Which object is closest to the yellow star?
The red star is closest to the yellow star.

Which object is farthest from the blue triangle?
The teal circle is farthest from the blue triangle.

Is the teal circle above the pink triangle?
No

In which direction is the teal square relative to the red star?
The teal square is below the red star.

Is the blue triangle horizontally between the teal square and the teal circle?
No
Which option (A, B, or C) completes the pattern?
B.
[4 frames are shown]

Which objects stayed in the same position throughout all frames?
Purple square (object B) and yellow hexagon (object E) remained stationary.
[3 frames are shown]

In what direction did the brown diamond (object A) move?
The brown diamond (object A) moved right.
──────────
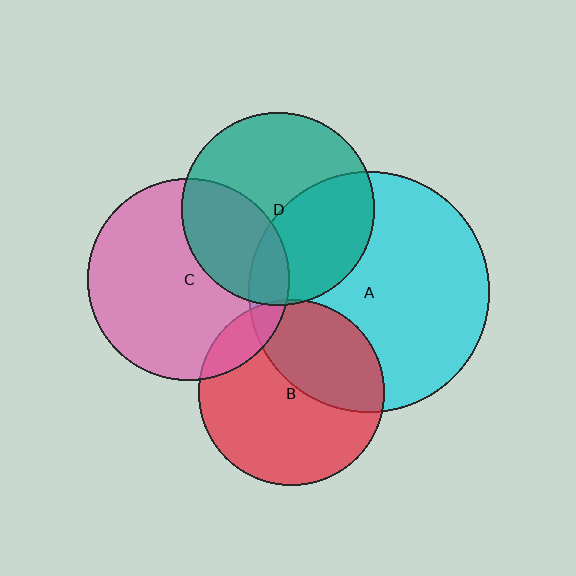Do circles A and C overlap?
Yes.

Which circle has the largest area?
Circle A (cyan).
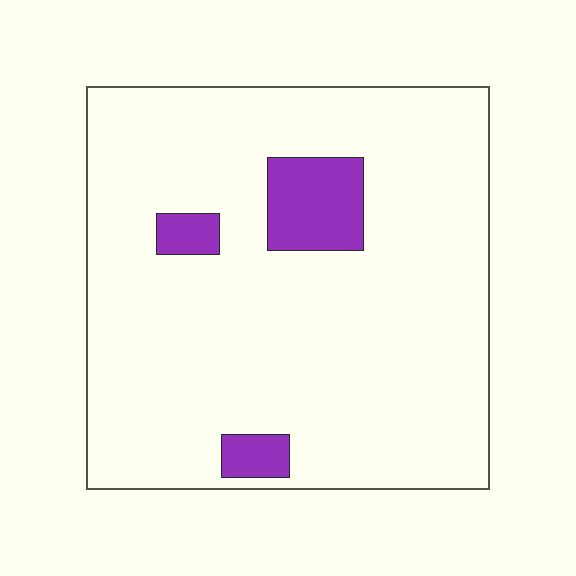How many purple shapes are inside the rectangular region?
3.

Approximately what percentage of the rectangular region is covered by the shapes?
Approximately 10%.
──────────
▶ **Brief**
Above are some records. Report the number of their lines that include "shown", and add nothing else.

▶ **Task output**
2